• Material for the task:
····················

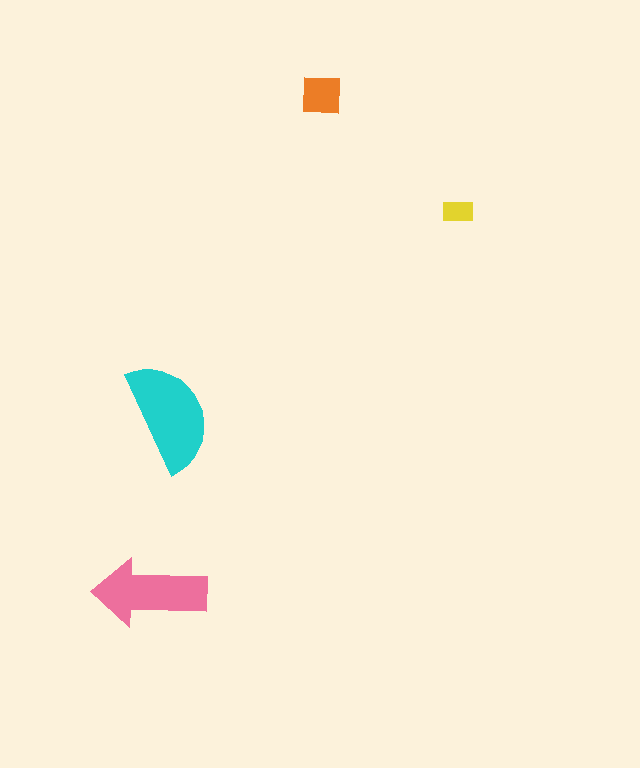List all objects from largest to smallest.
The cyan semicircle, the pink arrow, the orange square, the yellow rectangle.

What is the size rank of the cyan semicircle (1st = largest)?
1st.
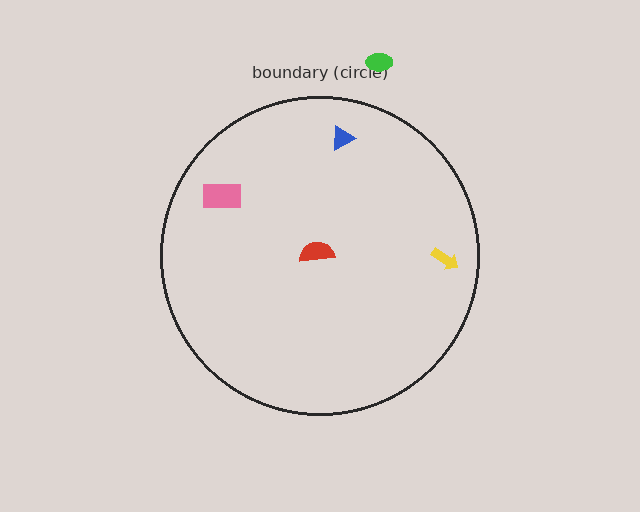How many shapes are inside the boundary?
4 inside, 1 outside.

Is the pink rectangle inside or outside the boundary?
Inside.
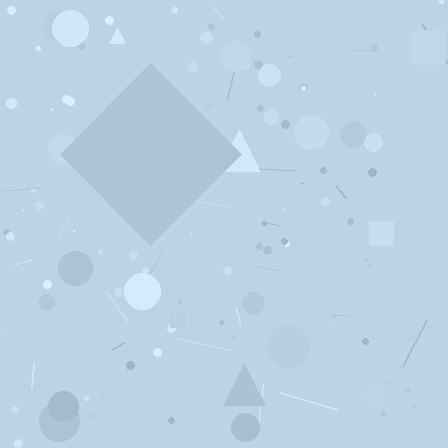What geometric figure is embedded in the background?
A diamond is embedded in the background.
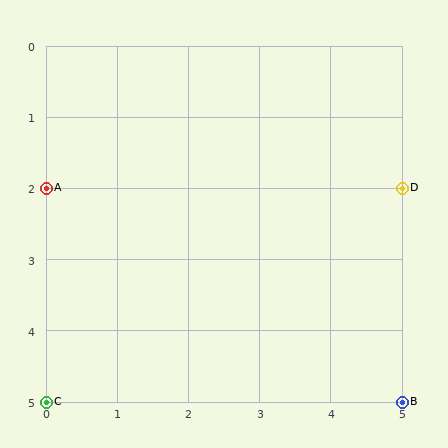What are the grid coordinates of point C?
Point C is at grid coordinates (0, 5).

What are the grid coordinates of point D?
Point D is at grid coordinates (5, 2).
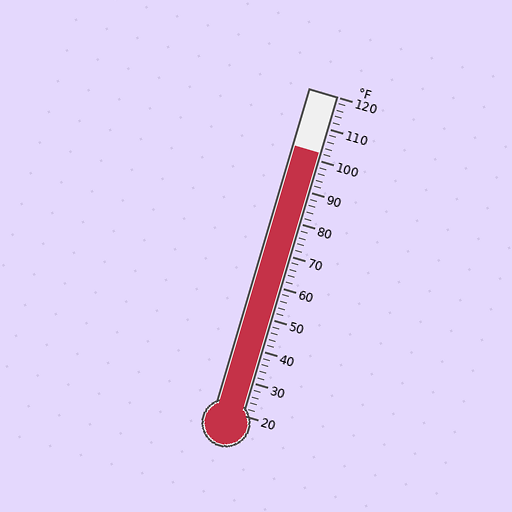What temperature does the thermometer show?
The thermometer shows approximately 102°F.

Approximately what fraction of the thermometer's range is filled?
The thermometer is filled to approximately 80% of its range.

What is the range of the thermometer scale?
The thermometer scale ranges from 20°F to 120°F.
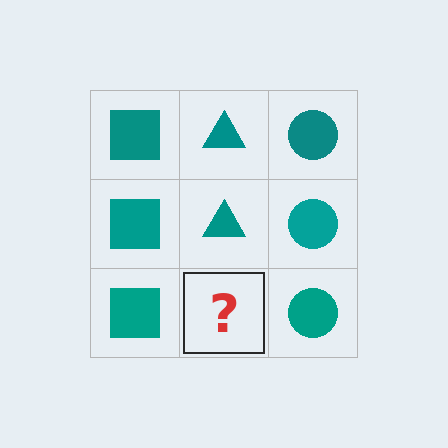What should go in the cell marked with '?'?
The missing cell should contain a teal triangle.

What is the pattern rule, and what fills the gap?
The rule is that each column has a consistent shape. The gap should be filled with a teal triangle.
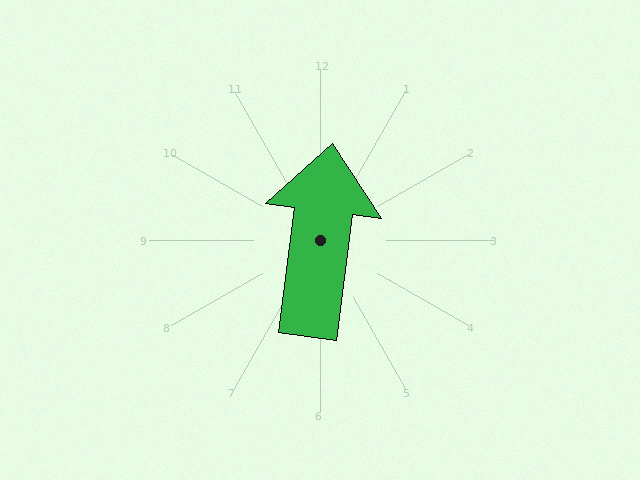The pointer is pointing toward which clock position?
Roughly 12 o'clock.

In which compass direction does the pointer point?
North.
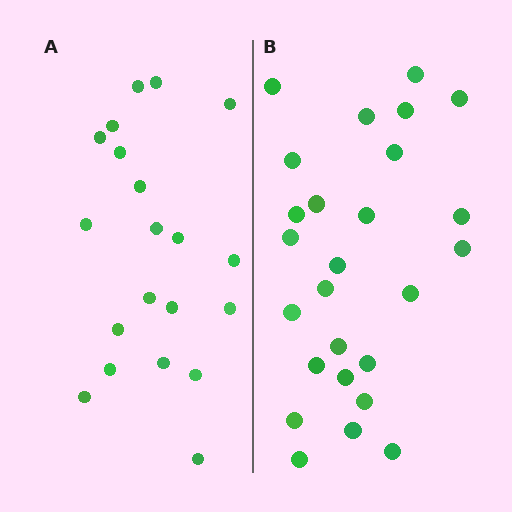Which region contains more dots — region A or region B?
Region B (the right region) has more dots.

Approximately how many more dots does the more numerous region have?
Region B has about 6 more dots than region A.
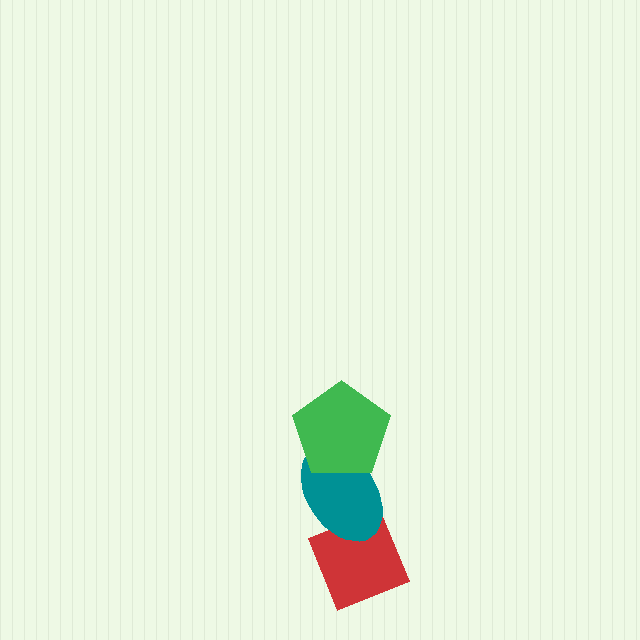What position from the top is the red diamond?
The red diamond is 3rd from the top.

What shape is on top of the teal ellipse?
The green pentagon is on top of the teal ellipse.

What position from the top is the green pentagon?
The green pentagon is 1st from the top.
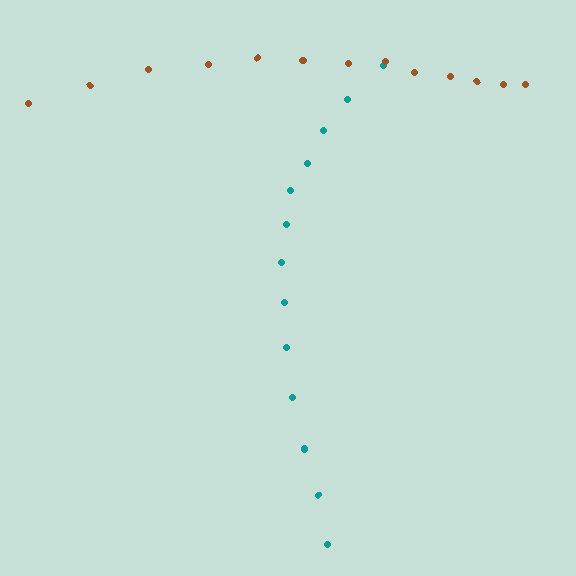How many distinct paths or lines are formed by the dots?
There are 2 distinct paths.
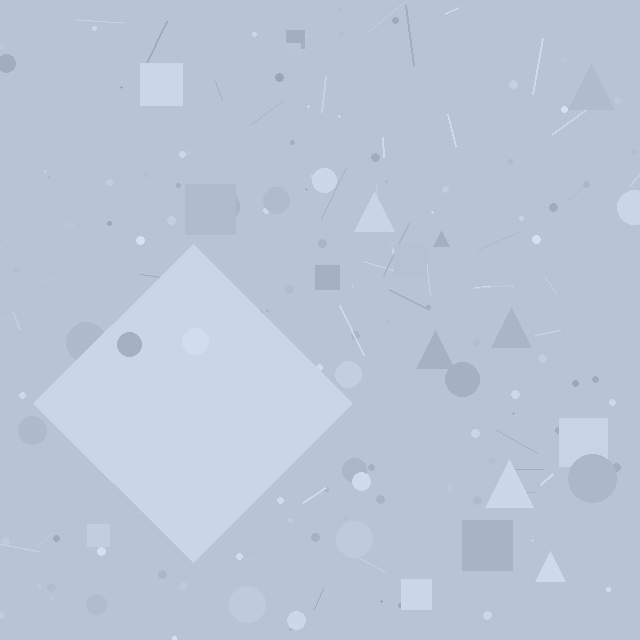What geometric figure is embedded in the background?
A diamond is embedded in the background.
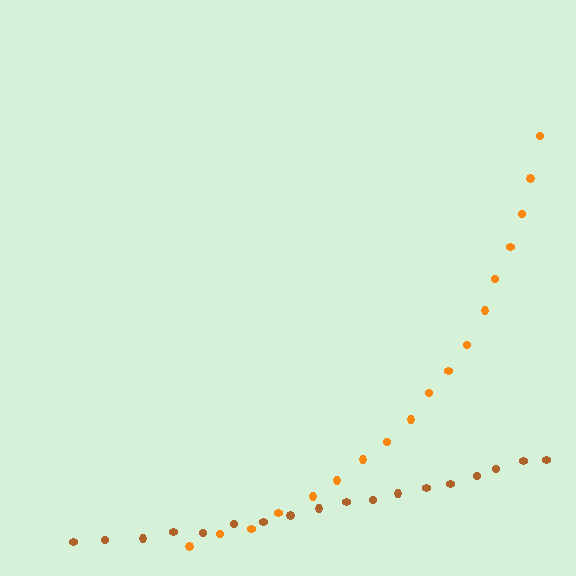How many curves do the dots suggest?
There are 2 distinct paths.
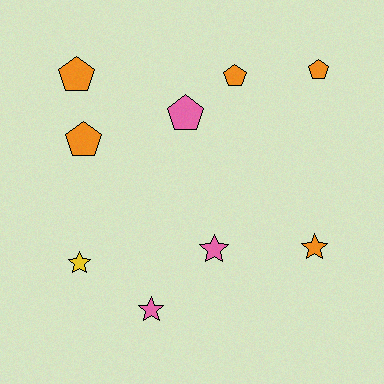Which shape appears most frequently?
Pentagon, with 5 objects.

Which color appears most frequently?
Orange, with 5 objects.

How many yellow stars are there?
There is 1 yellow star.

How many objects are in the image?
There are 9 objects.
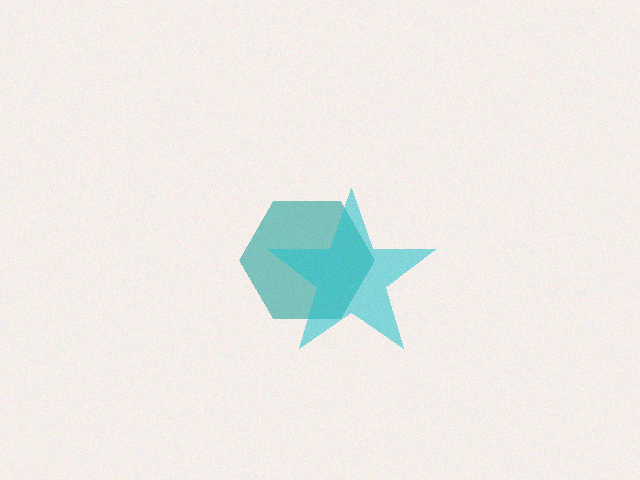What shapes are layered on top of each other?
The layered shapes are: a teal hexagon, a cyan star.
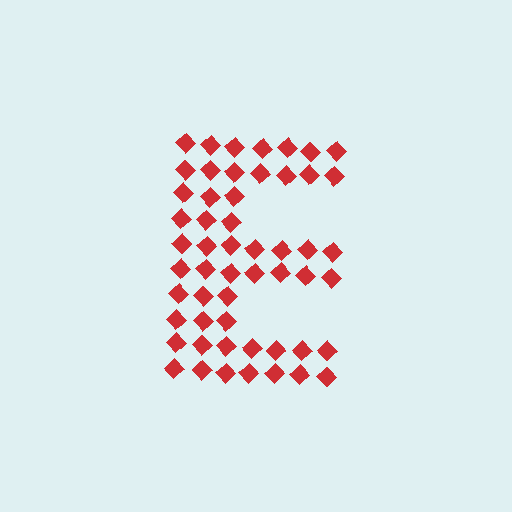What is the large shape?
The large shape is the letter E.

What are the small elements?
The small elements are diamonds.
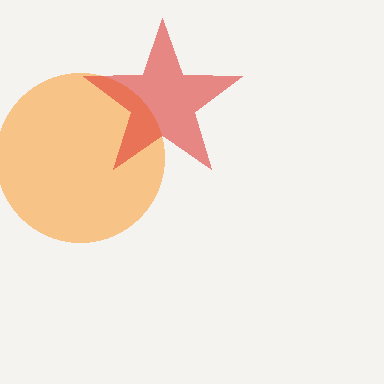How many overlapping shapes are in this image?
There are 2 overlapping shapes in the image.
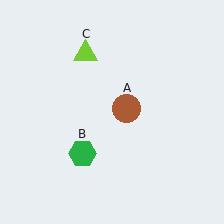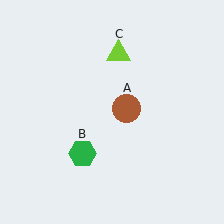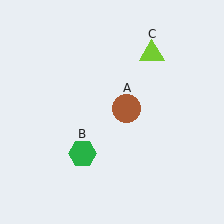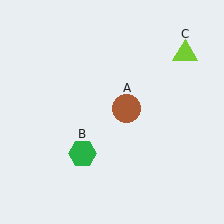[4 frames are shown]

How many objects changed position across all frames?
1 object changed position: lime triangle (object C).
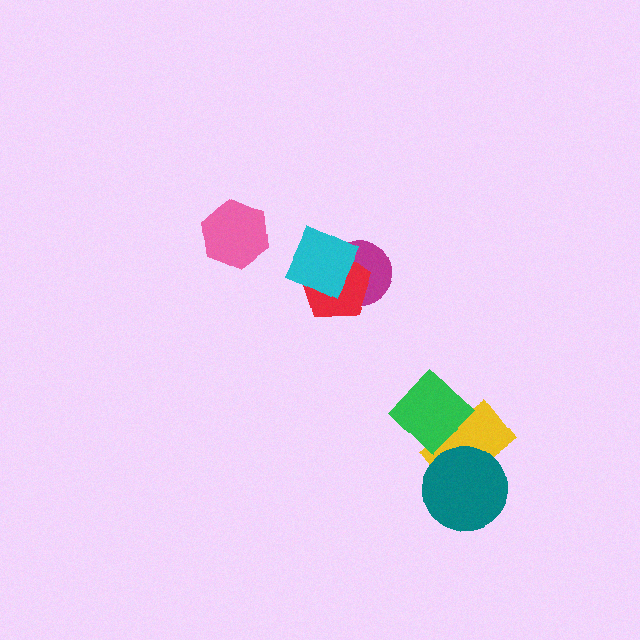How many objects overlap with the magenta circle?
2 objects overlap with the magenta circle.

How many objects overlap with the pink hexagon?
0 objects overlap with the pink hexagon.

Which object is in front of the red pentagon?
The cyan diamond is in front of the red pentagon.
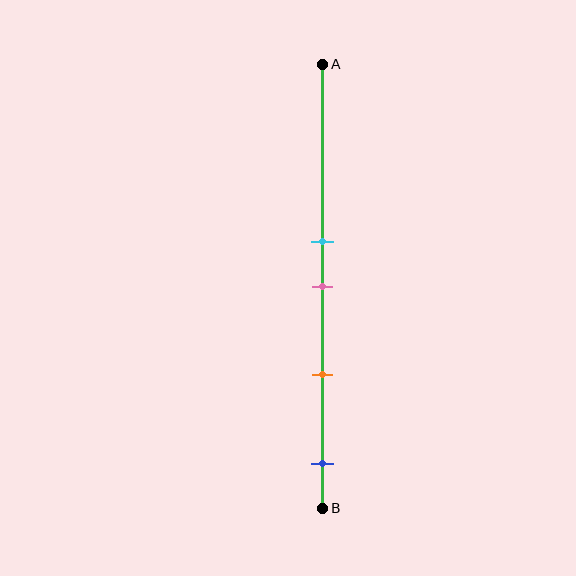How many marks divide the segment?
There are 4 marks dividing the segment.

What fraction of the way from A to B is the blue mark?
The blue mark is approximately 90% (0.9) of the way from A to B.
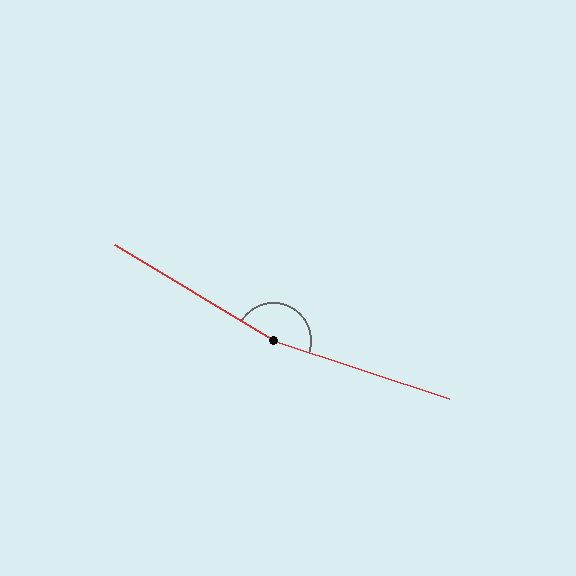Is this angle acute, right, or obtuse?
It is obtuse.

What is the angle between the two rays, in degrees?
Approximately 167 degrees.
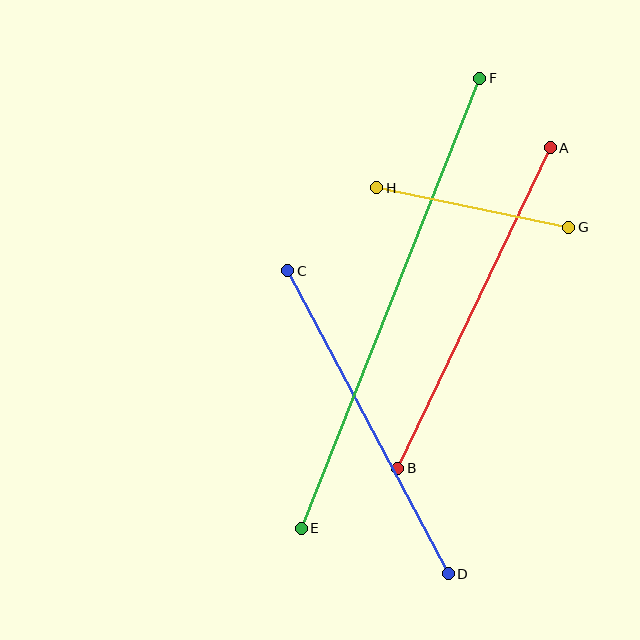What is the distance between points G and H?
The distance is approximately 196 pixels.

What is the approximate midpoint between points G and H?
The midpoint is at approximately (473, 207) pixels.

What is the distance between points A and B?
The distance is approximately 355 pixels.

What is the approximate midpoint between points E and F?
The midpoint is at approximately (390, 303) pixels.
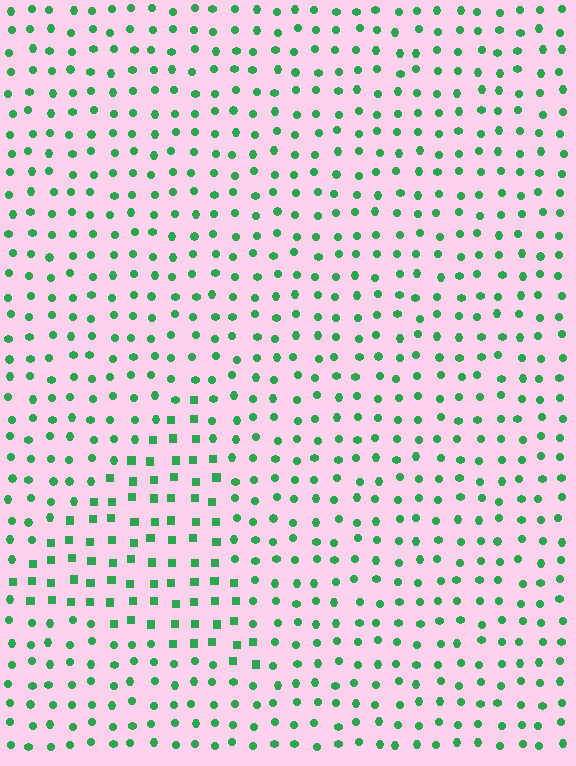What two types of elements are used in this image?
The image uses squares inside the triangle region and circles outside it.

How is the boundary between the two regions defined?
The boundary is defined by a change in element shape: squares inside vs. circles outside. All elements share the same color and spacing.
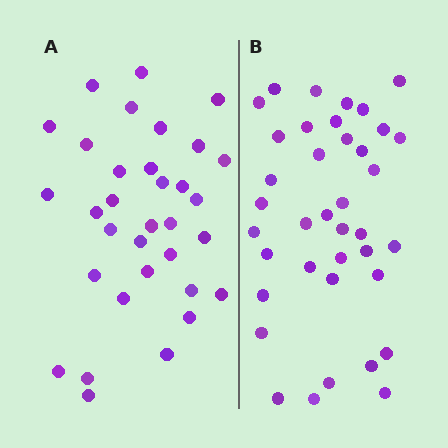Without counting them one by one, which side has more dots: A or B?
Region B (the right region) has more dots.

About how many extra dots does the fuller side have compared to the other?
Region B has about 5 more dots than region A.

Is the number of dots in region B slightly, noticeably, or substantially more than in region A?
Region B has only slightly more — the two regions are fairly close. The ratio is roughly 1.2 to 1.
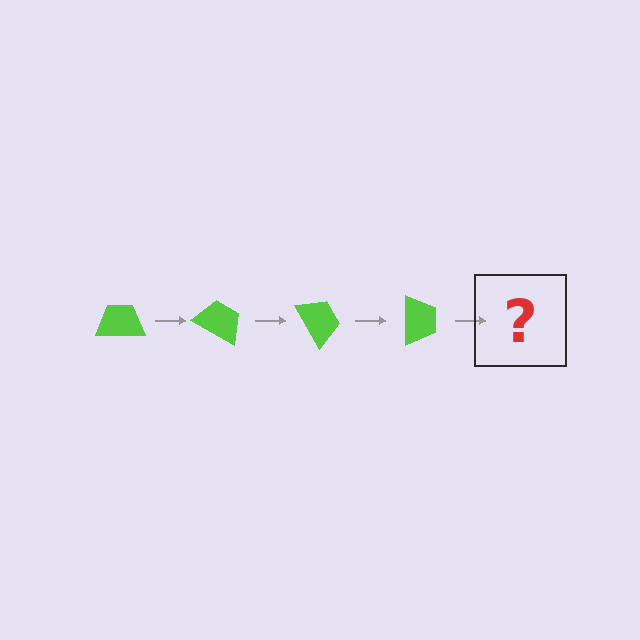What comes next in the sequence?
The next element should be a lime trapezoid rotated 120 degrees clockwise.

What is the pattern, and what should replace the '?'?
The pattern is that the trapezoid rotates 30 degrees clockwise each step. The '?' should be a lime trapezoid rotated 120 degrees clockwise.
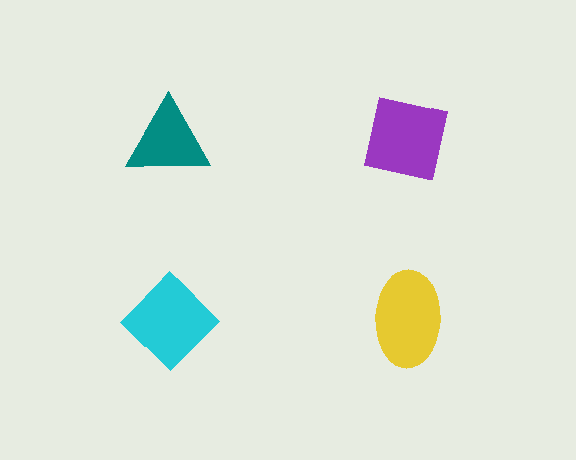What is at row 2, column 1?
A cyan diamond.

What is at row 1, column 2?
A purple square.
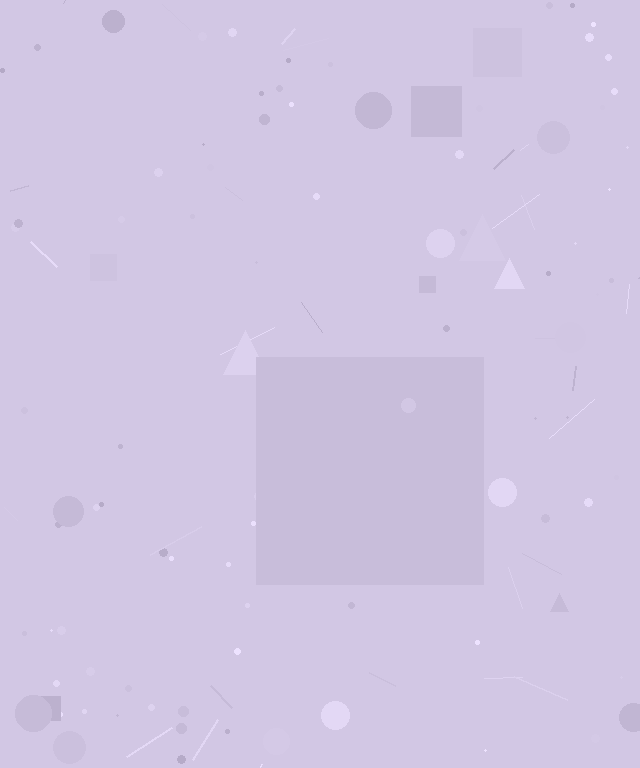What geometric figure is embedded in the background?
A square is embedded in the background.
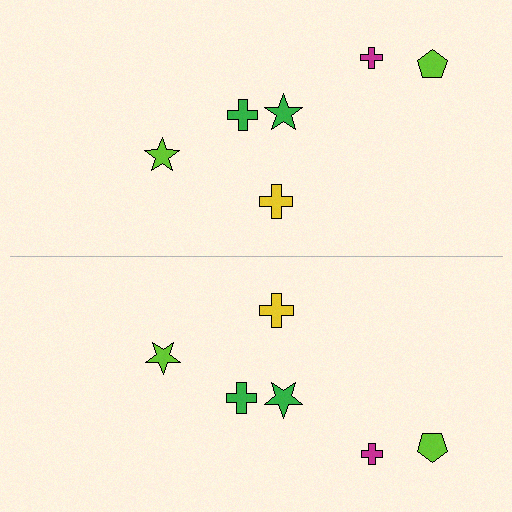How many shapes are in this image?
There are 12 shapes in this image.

····················

Transcribe only the lines above that start at the line containing "Which color appears most frequently?" and end at the line containing "[4 frames are shown]". Omit pictures.

Which color appears most frequently?
Orange, with 5 objects.

How many yellow stars are there?
There is 1 yellow star.

How many objects are in the image?
There are 9 objects.
What shapes are layered on top of each other?
The layered shapes are: a teal hexagon, a cyan star.
What is the large shape?
The large shape is the letter E.

What are the small elements?
The small elements are diamonds.
How many overlapping shapes are in this image?
There are 2 overlapping shapes in the image.
[4 frames are shown]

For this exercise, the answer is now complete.